Exercise objective: In the entries below, find the line with "Does the left" and the line with "[Two images are shown]", then retype both and everything between them exactly. Do not copy the pictures.

Start of Exercise materials

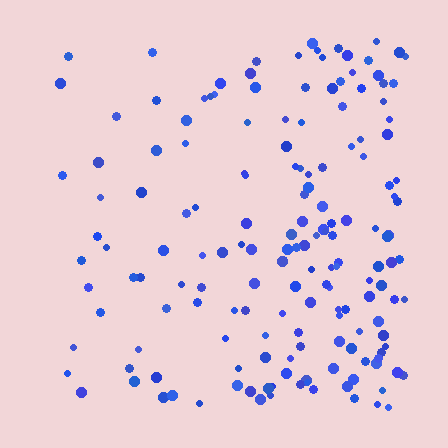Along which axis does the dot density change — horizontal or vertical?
Horizontal.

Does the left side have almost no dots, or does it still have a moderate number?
Still a moderate number, just noticeably fewer than the right.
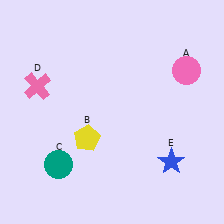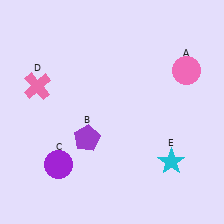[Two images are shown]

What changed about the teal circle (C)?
In Image 1, C is teal. In Image 2, it changed to purple.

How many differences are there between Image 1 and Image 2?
There are 3 differences between the two images.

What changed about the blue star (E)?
In Image 1, E is blue. In Image 2, it changed to cyan.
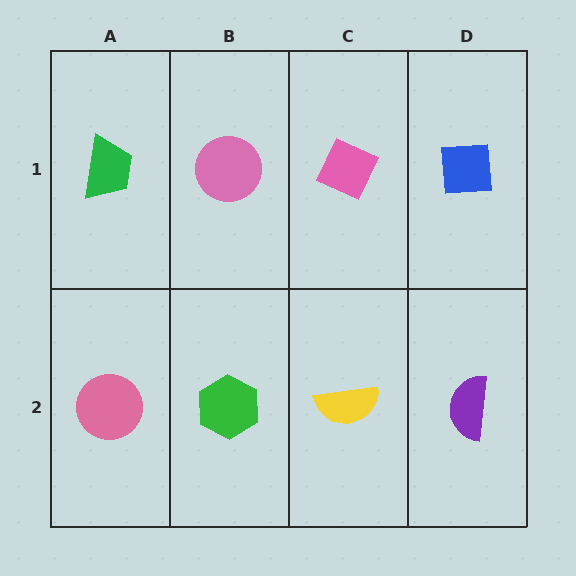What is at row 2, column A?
A pink circle.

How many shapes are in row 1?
4 shapes.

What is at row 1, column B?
A pink circle.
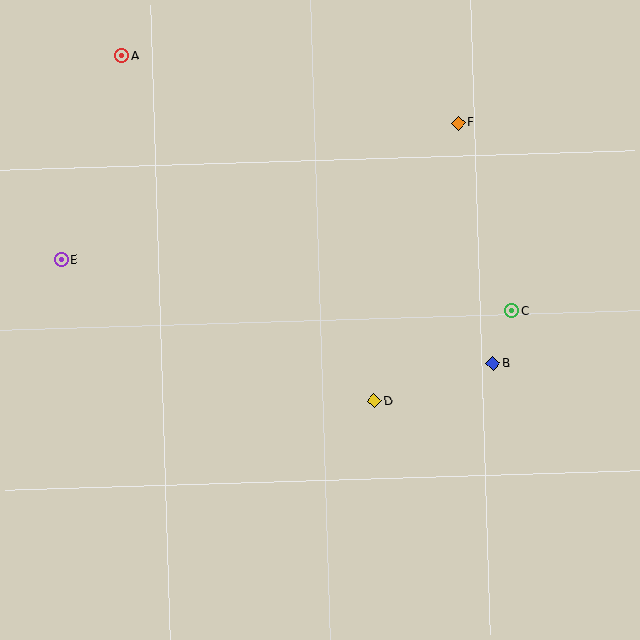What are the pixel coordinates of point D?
Point D is at (374, 401).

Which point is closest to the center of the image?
Point D at (374, 401) is closest to the center.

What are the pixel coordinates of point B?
Point B is at (493, 363).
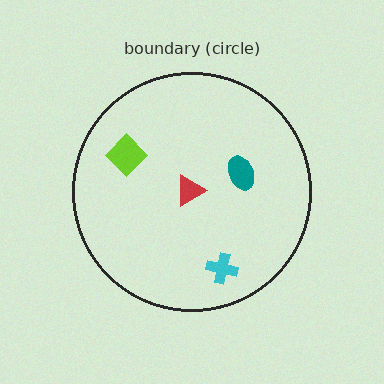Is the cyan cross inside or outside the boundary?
Inside.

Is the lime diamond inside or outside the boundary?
Inside.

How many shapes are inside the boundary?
4 inside, 0 outside.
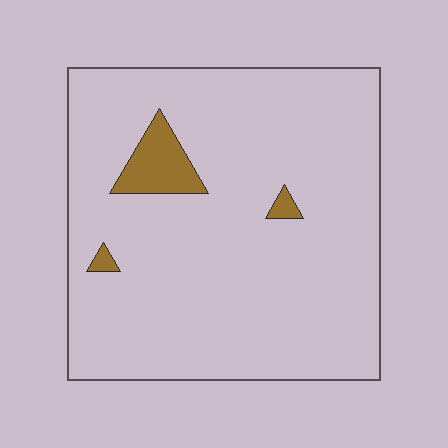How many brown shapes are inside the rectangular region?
3.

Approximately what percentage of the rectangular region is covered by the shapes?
Approximately 5%.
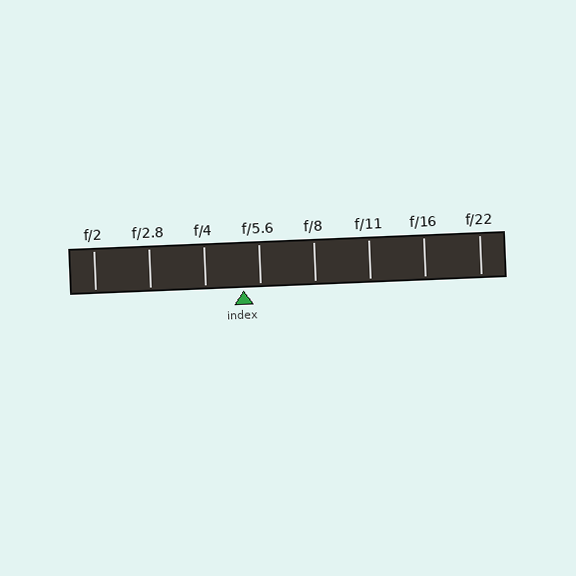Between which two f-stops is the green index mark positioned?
The index mark is between f/4 and f/5.6.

End of Exercise materials

Written response:
Does the left side have almost no dots, or does it still have a moderate number?
Still a moderate number, just noticeably fewer than the right.
[Two images are shown]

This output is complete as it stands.